** Begin Information provided **

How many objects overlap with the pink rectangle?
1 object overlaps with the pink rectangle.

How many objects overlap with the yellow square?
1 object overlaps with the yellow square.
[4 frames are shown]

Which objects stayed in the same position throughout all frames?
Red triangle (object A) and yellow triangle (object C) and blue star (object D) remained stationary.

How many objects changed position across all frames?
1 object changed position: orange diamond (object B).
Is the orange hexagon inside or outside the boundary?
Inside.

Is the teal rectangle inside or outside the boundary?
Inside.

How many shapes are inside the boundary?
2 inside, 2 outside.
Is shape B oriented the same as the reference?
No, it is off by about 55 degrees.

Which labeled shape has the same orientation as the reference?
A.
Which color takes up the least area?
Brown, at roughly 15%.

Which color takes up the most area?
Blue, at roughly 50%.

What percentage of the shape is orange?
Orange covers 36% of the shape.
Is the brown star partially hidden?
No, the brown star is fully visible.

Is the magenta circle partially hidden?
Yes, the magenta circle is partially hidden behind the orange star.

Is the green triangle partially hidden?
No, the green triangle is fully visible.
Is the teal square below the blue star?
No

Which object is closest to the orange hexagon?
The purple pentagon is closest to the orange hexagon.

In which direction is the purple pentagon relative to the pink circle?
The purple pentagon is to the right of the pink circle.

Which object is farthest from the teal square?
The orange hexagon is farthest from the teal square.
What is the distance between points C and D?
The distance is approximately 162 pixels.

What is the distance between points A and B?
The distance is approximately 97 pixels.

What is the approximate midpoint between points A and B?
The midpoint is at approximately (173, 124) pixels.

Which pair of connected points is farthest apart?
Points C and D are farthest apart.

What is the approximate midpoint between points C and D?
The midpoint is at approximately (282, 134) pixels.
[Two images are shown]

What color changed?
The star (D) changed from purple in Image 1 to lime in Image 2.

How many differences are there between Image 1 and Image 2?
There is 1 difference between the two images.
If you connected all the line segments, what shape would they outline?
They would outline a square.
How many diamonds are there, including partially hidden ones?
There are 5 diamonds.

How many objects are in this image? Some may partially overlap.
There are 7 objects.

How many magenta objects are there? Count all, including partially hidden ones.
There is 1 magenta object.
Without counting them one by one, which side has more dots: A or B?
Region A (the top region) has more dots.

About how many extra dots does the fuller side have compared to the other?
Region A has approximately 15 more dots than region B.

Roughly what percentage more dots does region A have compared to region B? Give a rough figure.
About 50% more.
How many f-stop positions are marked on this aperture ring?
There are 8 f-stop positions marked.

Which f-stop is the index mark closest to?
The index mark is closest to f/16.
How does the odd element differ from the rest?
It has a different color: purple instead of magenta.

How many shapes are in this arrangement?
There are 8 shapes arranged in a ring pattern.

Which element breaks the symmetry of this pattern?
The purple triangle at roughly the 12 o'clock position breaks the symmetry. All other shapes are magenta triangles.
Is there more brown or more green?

** End Information provided **

- [Challenge] Output the lines from the line containing "How many f-stop" to the end, both included; add nothing.

- [Task output]
How many f-stop positions are marked on this aperture ring?
There are 8 f-stop positions marked.

Which f-stop is the index mark closest to?
The index mark is closest to f/16.
How does the odd element differ from the rest?
It has a different color: purple instead of magenta.

How many shapes are in this arrangement?
There are 8 shapes arranged in a ring pattern.

Which element breaks the symmetry of this pattern?
The purple triangle at roughly the 12 o'clock position breaks the symmetry. All other shapes are magenta triangles.
Is there more brown or more green?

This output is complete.